BEGIN DATA FOR THIS TASK

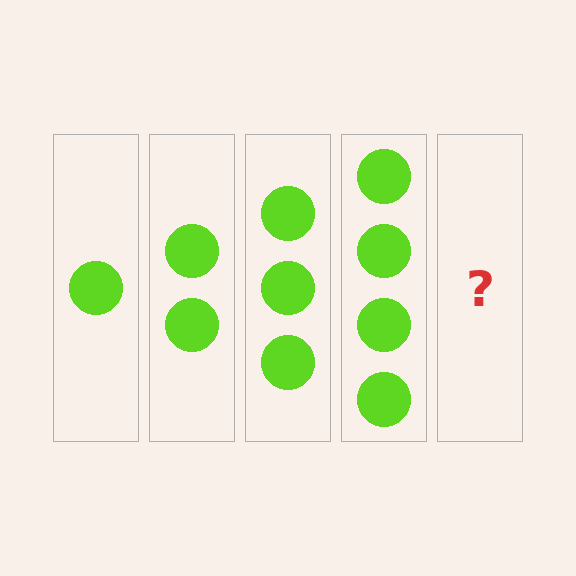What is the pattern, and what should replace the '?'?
The pattern is that each step adds one more circle. The '?' should be 5 circles.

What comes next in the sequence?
The next element should be 5 circles.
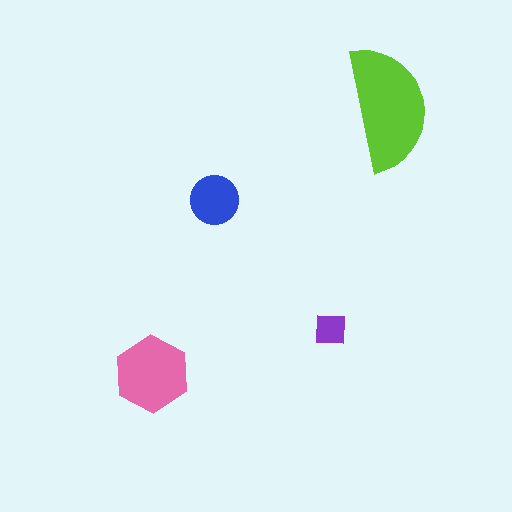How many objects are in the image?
There are 4 objects in the image.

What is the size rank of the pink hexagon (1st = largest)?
2nd.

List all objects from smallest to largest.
The purple square, the blue circle, the pink hexagon, the lime semicircle.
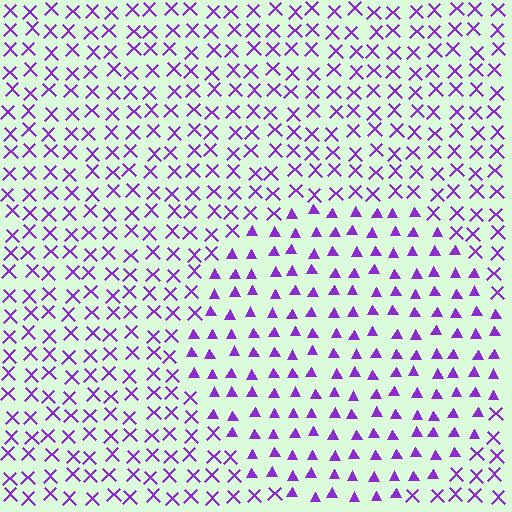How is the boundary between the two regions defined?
The boundary is defined by a change in element shape: triangles inside vs. X marks outside. All elements share the same color and spacing.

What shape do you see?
I see a circle.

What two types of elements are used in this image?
The image uses triangles inside the circle region and X marks outside it.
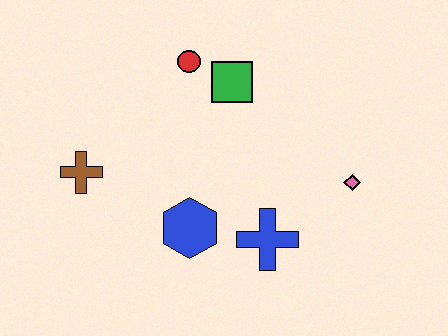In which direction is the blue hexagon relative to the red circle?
The blue hexagon is below the red circle.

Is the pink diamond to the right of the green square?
Yes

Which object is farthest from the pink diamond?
The brown cross is farthest from the pink diamond.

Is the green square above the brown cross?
Yes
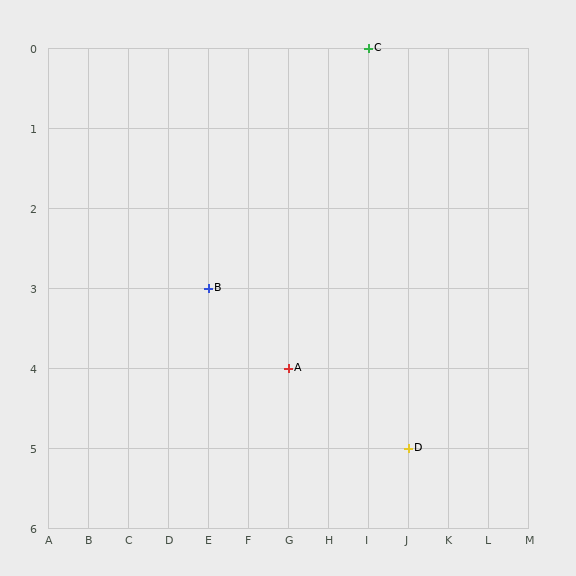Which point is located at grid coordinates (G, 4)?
Point A is at (G, 4).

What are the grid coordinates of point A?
Point A is at grid coordinates (G, 4).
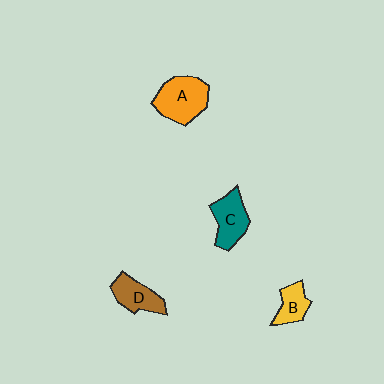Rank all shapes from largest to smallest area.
From largest to smallest: A (orange), C (teal), D (brown), B (yellow).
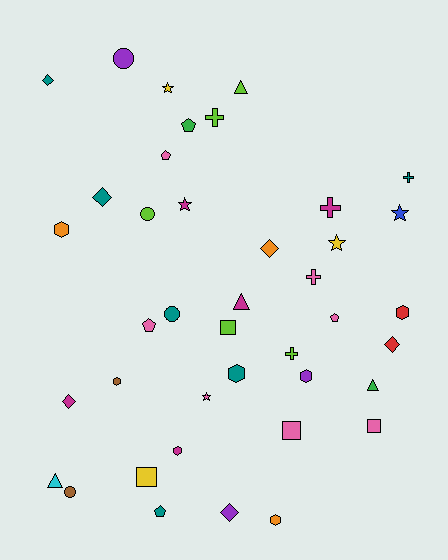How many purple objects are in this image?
There are 3 purple objects.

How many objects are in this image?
There are 40 objects.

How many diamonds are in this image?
There are 6 diamonds.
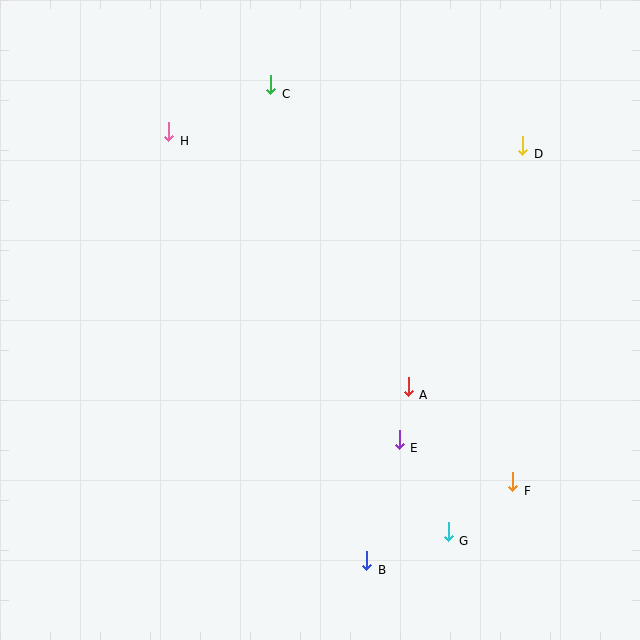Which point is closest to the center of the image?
Point A at (408, 395) is closest to the center.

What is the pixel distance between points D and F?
The distance between D and F is 337 pixels.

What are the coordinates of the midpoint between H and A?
The midpoint between H and A is at (288, 268).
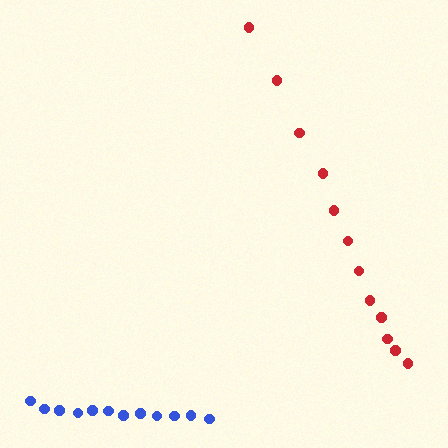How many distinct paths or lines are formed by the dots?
There are 2 distinct paths.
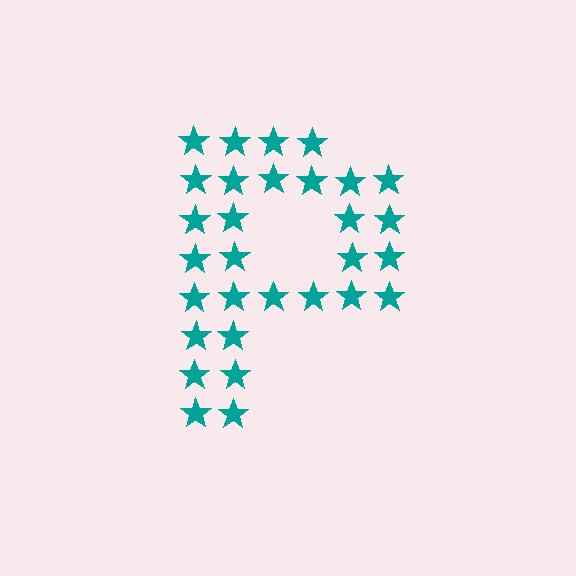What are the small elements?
The small elements are stars.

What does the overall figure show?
The overall figure shows the letter P.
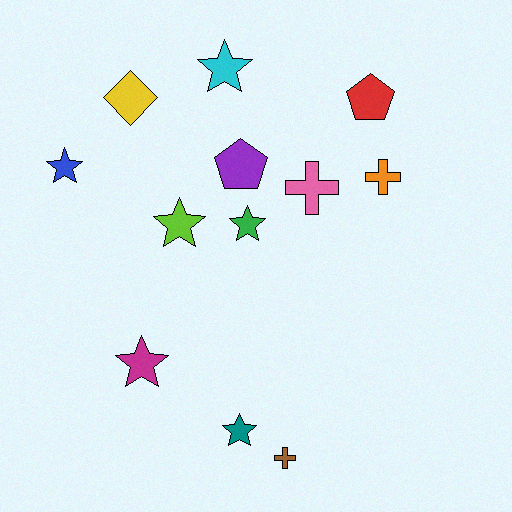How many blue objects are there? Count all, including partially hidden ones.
There is 1 blue object.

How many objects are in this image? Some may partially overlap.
There are 12 objects.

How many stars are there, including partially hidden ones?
There are 6 stars.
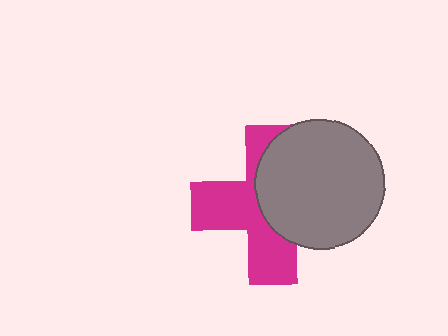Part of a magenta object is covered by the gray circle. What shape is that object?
It is a cross.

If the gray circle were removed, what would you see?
You would see the complete magenta cross.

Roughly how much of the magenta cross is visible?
About half of it is visible (roughly 53%).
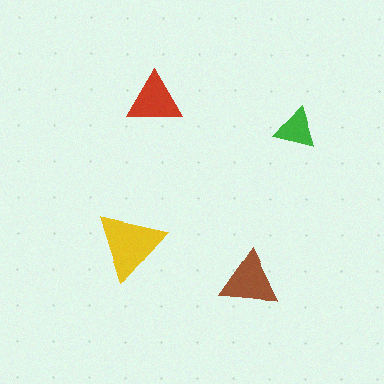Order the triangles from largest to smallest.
the yellow one, the brown one, the red one, the green one.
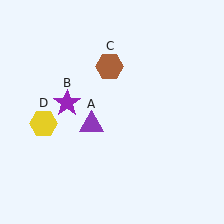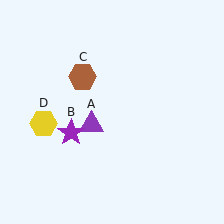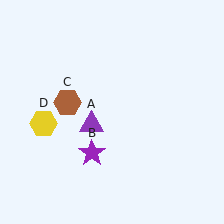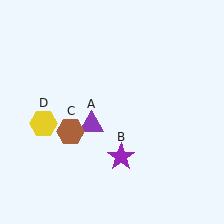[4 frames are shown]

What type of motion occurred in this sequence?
The purple star (object B), brown hexagon (object C) rotated counterclockwise around the center of the scene.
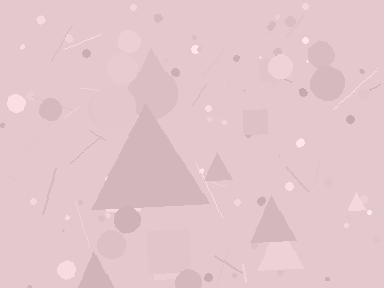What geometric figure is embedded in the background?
A triangle is embedded in the background.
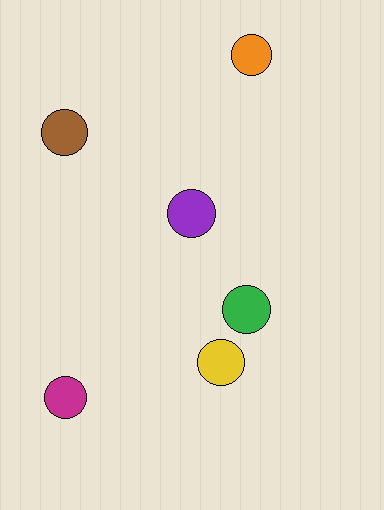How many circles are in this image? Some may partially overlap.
There are 6 circles.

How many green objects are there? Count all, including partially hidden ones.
There is 1 green object.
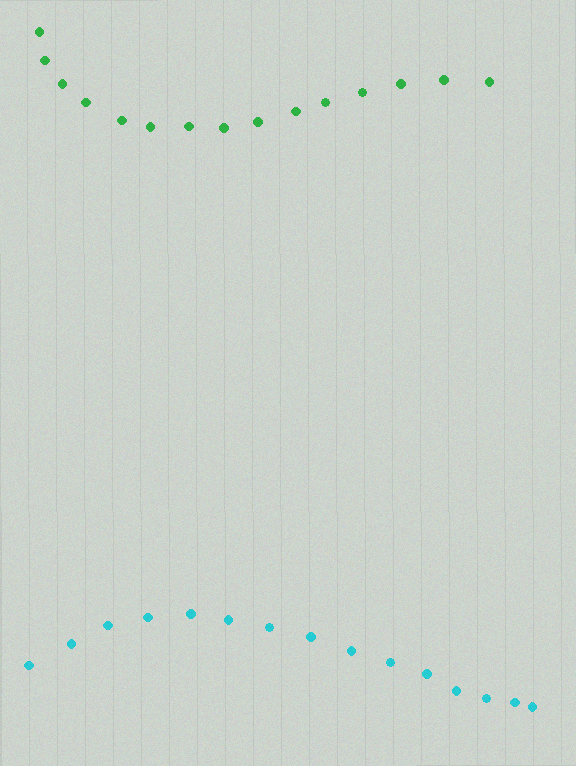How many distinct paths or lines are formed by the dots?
There are 2 distinct paths.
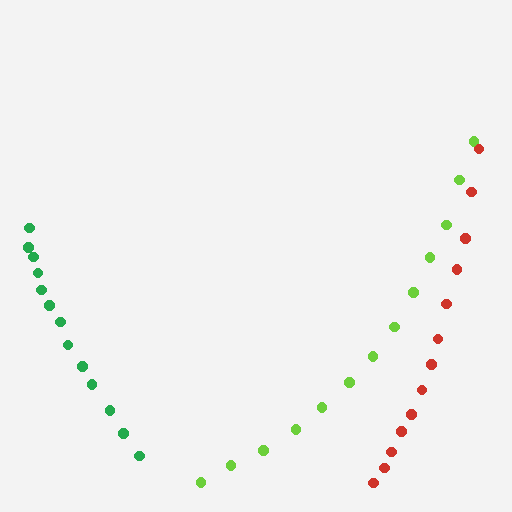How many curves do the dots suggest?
There are 3 distinct paths.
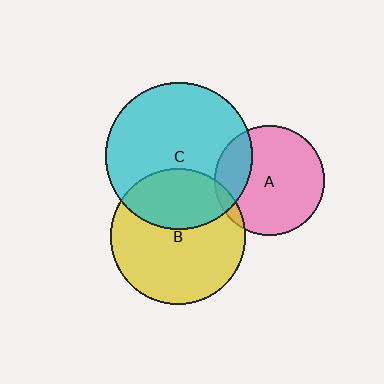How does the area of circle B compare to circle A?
Approximately 1.5 times.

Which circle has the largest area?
Circle C (cyan).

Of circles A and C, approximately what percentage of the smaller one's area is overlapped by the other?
Approximately 20%.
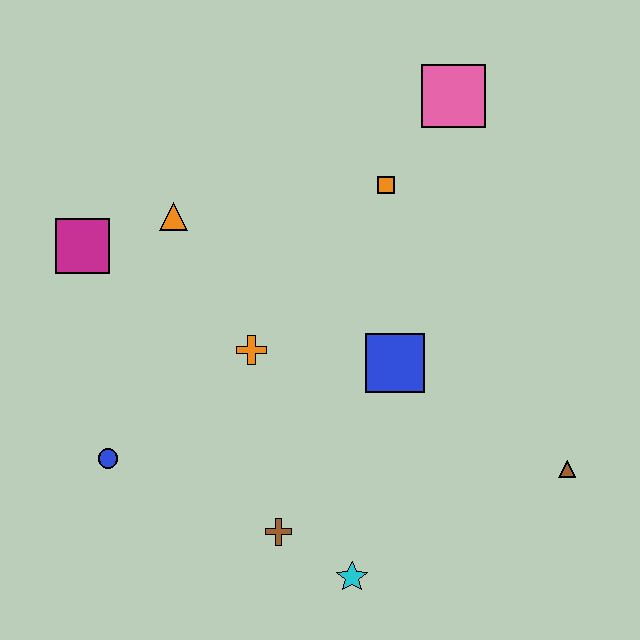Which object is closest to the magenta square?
The orange triangle is closest to the magenta square.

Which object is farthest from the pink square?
The blue circle is farthest from the pink square.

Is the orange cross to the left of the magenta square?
No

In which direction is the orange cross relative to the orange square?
The orange cross is below the orange square.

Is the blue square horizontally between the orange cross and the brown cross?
No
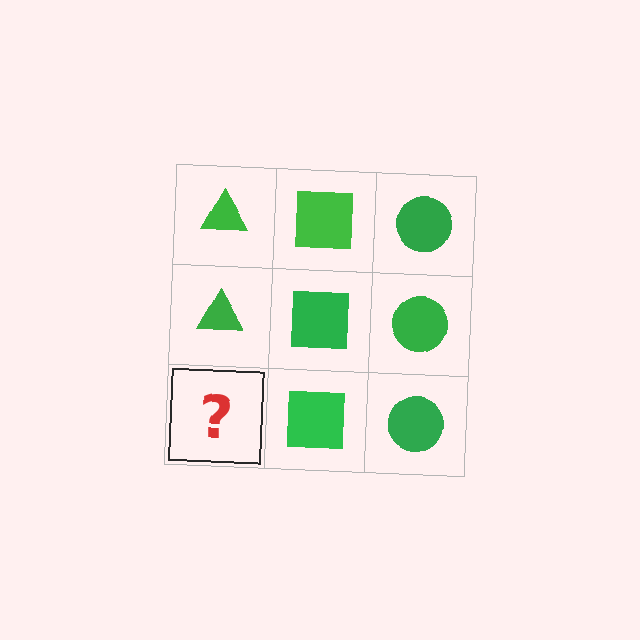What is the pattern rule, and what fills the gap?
The rule is that each column has a consistent shape. The gap should be filled with a green triangle.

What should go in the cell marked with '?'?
The missing cell should contain a green triangle.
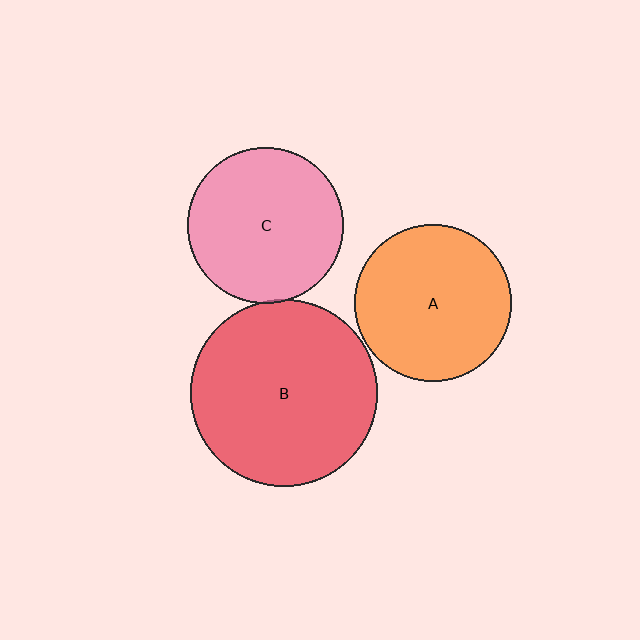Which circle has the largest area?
Circle B (red).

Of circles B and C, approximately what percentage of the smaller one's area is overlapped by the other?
Approximately 5%.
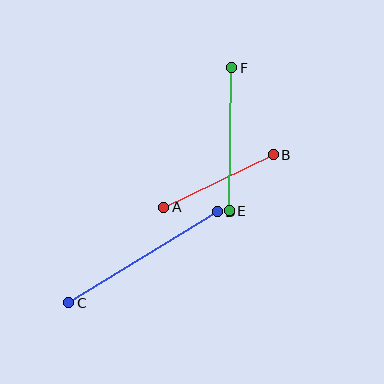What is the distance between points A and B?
The distance is approximately 122 pixels.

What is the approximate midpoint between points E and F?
The midpoint is at approximately (230, 139) pixels.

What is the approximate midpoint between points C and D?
The midpoint is at approximately (143, 257) pixels.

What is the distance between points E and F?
The distance is approximately 143 pixels.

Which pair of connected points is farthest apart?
Points C and D are farthest apart.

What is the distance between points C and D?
The distance is approximately 174 pixels.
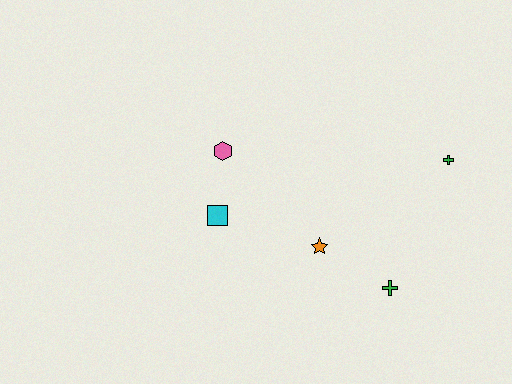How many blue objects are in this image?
There are no blue objects.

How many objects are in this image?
There are 5 objects.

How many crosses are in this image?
There are 2 crosses.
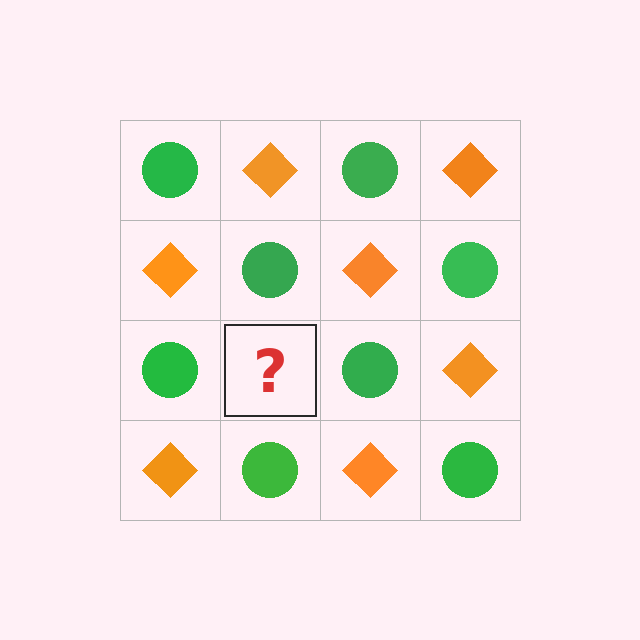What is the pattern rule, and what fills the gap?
The rule is that it alternates green circle and orange diamond in a checkerboard pattern. The gap should be filled with an orange diamond.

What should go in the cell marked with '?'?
The missing cell should contain an orange diamond.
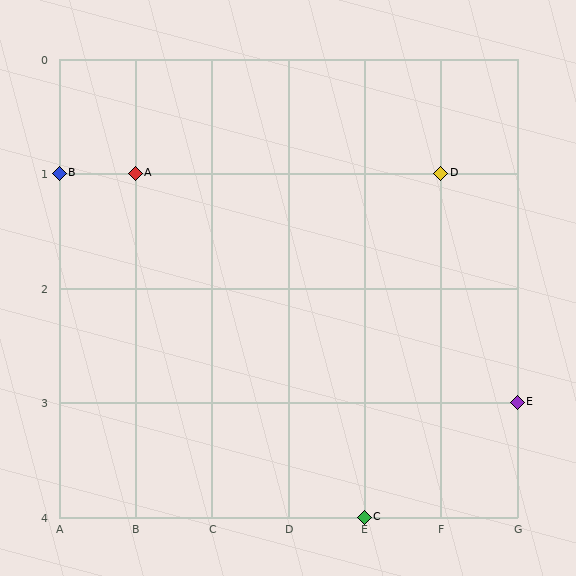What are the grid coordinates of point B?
Point B is at grid coordinates (A, 1).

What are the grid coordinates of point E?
Point E is at grid coordinates (G, 3).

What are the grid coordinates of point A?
Point A is at grid coordinates (B, 1).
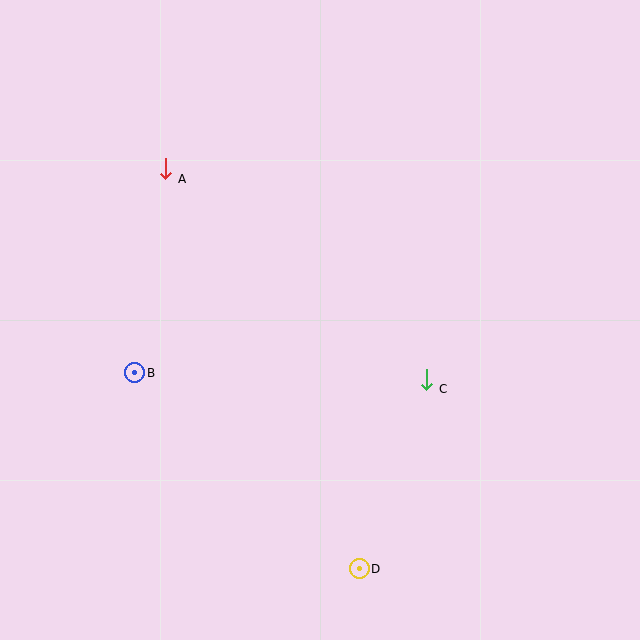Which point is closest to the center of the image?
Point C at (427, 389) is closest to the center.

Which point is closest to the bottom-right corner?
Point D is closest to the bottom-right corner.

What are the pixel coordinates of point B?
Point B is at (135, 373).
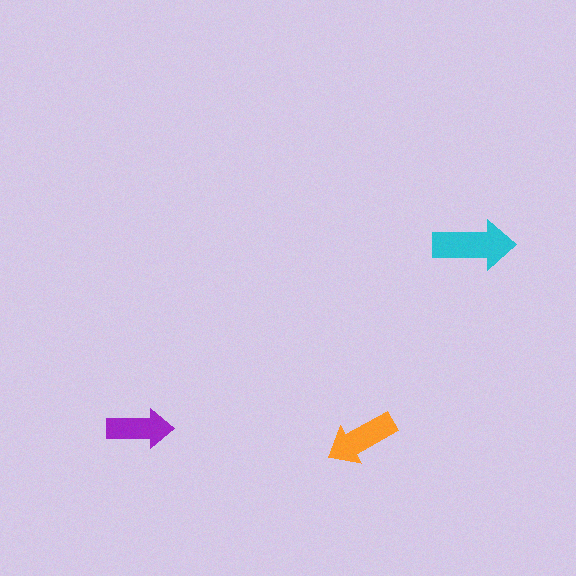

END DATA FOR THIS TASK

Pick out the part that begins with the line containing "What are the small elements?" and finishes with the line containing "[4 frames are shown]", both included. Restate it exactly, without images.

What are the small elements?
The small elements are stars.

What does the overall figure show?
The overall figure shows the letter P.
How many blue objects are there? Count all, including partially hidden ones.
There is 1 blue object.

How many objects are in this image? Some may partially overlap.
There are 12 objects.

How many stars are there, including partially hidden ones?
There are 6 stars.
Part of a magenta object is covered by the gray circle. What shape is that object?
It is a cross.

If the gray circle were removed, what would you see?
You would see the complete magenta cross.

Roughly how much of the magenta cross is visible?
About half of it is visible (roughly 53%).
Order the triangles from largest to smallest.
the yellow one, the brown one, the red one, the green one.
[4 frames are shown]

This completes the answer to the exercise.